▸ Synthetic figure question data
--- BEGIN ---

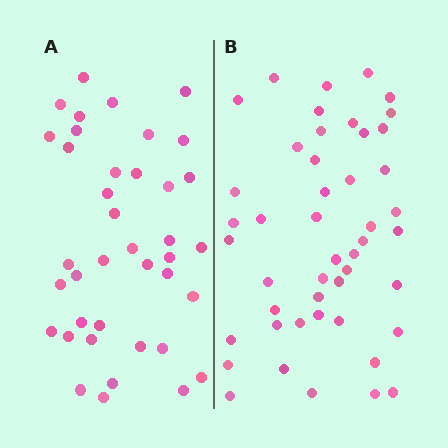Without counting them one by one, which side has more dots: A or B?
Region B (the right region) has more dots.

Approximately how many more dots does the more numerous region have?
Region B has roughly 8 or so more dots than region A.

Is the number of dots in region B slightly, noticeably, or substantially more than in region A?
Region B has only slightly more — the two regions are fairly close. The ratio is roughly 1.2 to 1.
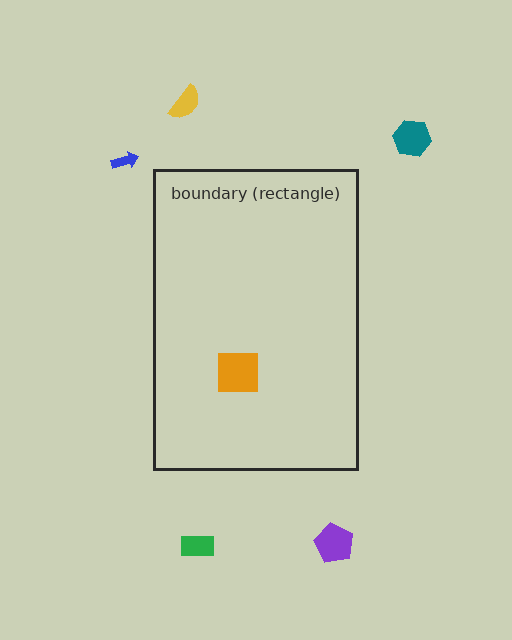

--- END ---

▸ Exercise objective
Retype the listing exactly. Pictures do not belong in the copy.

▸ Written response
Without counting them one by one, which side has more dots: A or B?
Region B (the right region) has more dots.

Approximately how many more dots does the more numerous region have?
Region B has roughly 8 or so more dots than region A.

Is the number of dots in region B slightly, noticeably, or substantially more than in region A?
Region B has only slightly more — the two regions are fairly close. The ratio is roughly 1.2 to 1.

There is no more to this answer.